» Provided material:
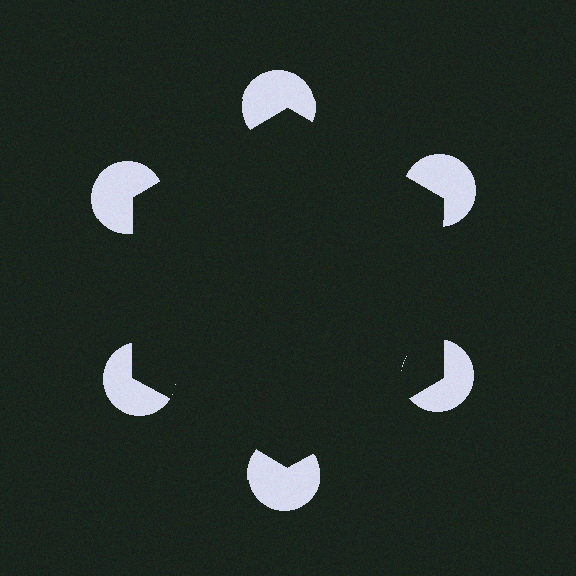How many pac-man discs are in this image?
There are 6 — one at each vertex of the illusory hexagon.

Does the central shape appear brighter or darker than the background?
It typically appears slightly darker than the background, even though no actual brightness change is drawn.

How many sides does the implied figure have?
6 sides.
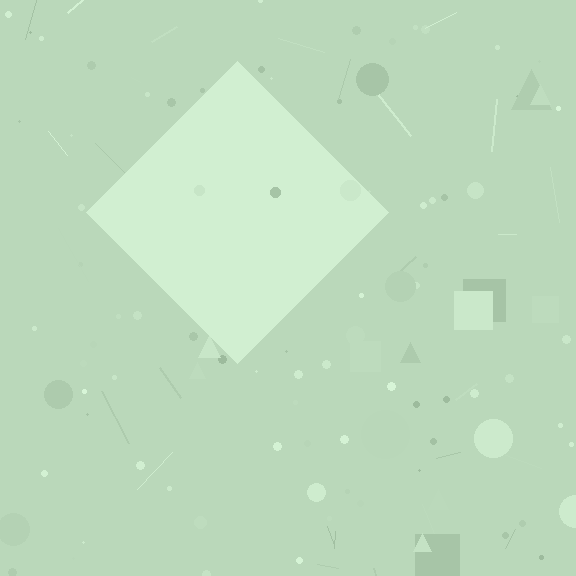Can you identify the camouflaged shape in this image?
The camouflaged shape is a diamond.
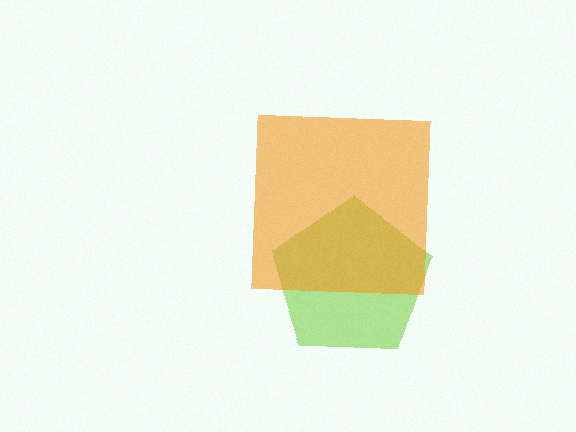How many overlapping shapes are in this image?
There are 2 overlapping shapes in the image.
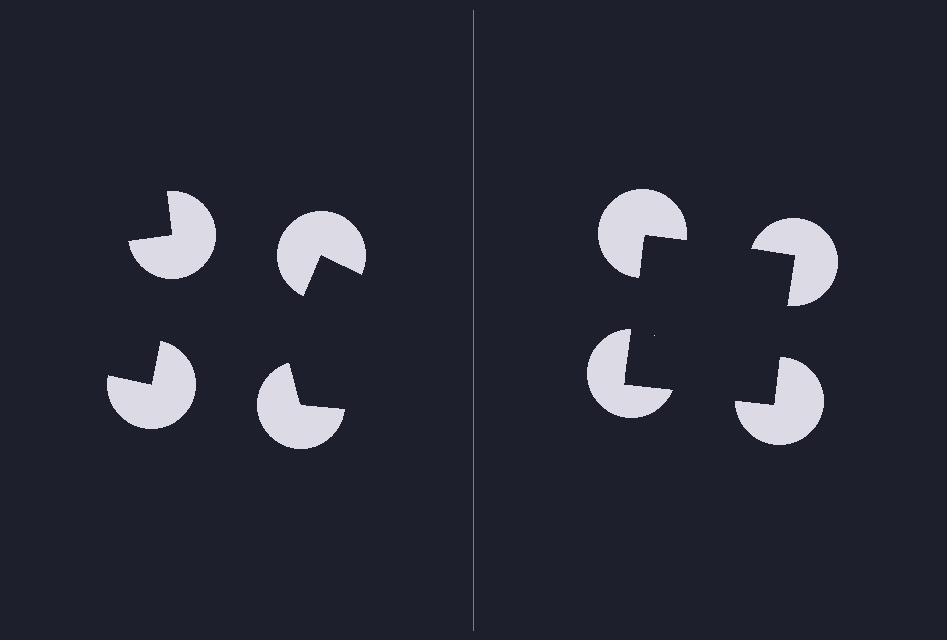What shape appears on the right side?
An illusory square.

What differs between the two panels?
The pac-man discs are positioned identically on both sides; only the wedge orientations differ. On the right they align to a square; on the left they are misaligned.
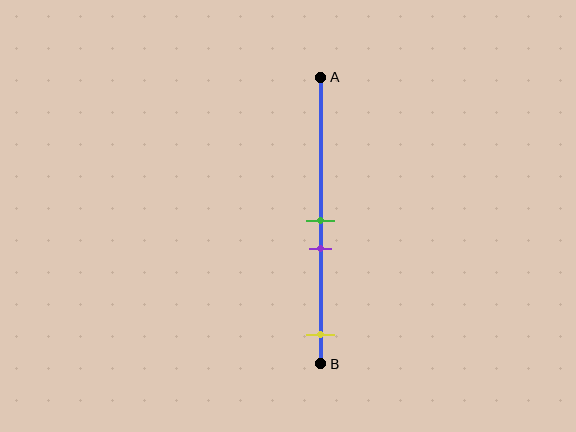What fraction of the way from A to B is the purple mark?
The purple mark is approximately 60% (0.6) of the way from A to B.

» What you are asked to do:
Reproduce all entries without any change, and omit the pictures.

» Complete answer:
How many pac-man discs are in this image?
There are 6 — one at each vertex of the illusory hexagon.

Does the central shape appear brighter or darker than the background?
It typically appears slightly darker than the background, even though no actual brightness change is drawn.

How many sides does the implied figure have?
6 sides.
Can you identify the camouflaged shape in this image?
The camouflaged shape is a diamond.
How many overlapping shapes are in this image?
There are 2 overlapping shapes in the image.
What shape appears on the right side?
An illusory square.

What differs between the two panels?
The pac-man discs are positioned identically on both sides; only the wedge orientations differ. On the right they align to a square; on the left they are misaligned.
What fraction of the way from A to B is the purple mark?
The purple mark is approximately 60% (0.6) of the way from A to B.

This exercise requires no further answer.